EXERCISE OBJECTIVE » Exactly the lines from the one with "How many pentagons are in this image?" through the end of the records below are needed, minus any pictures.

+++ RECORDS FOR THE TASK

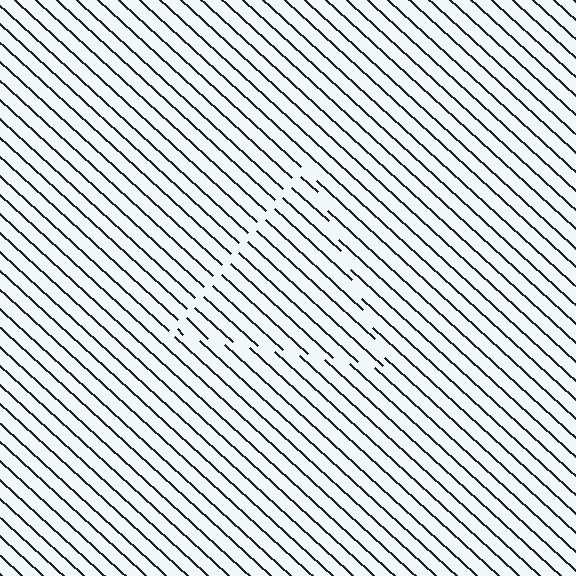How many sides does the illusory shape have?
3 sides — the line-ends trace a triangle.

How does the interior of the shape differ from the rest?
The interior of the shape contains the same grating, shifted by half a period — the contour is defined by the phase discontinuity where line-ends from the inner and outer gratings abut.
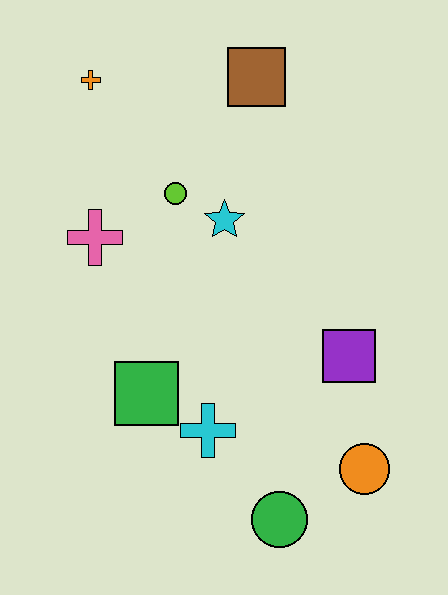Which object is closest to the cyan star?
The lime circle is closest to the cyan star.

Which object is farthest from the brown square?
The green circle is farthest from the brown square.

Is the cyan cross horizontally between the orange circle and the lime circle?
Yes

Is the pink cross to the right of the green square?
No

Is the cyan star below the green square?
No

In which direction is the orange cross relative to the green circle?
The orange cross is above the green circle.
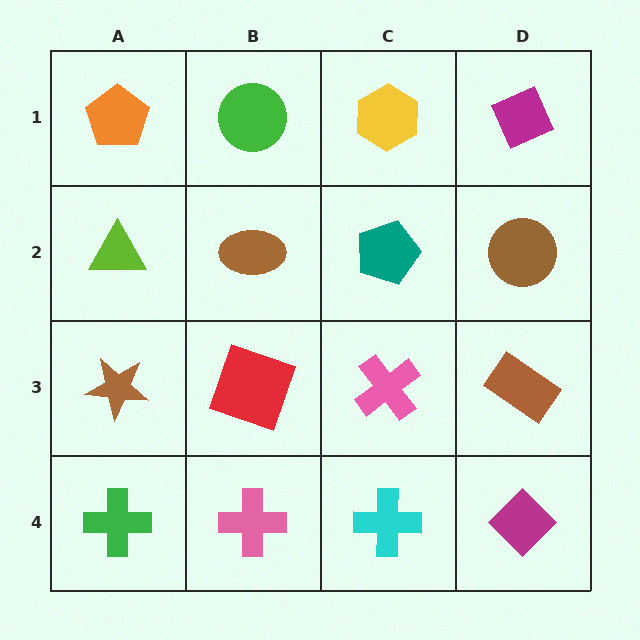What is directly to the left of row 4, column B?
A green cross.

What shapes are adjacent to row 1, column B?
A brown ellipse (row 2, column B), an orange pentagon (row 1, column A), a yellow hexagon (row 1, column C).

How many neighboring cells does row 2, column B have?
4.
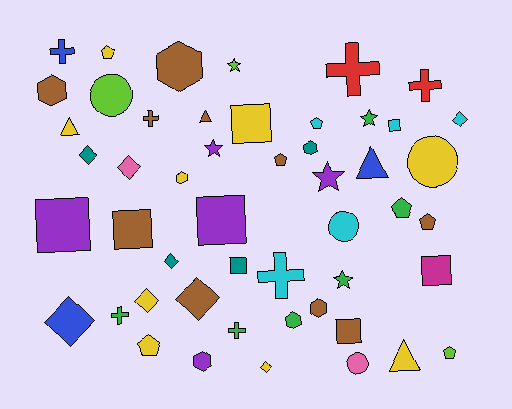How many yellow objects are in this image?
There are 9 yellow objects.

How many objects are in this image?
There are 50 objects.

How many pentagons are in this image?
There are 7 pentagons.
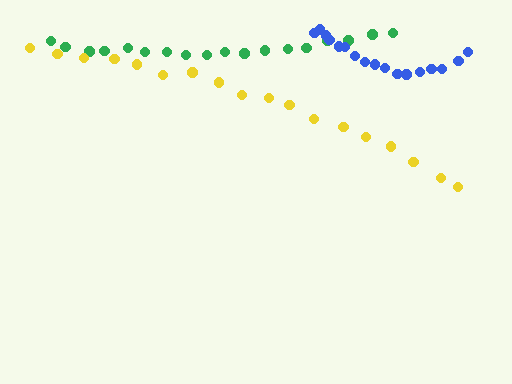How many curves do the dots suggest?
There are 3 distinct paths.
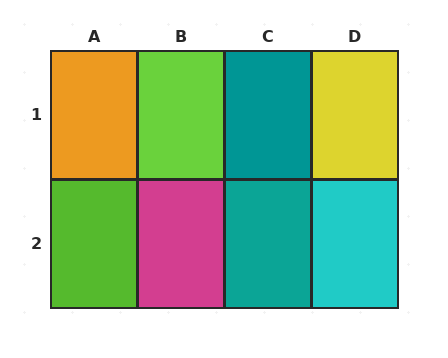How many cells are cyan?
1 cell is cyan.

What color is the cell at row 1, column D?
Yellow.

++++++

EXERCISE RESULT »
How many pentagons are in this image?
There are 7 pentagons.
How many curves do the dots suggest?
There are 3 distinct paths.
How many cells are cyan?
1 cell is cyan.

What color is the cell at row 1, column D?
Yellow.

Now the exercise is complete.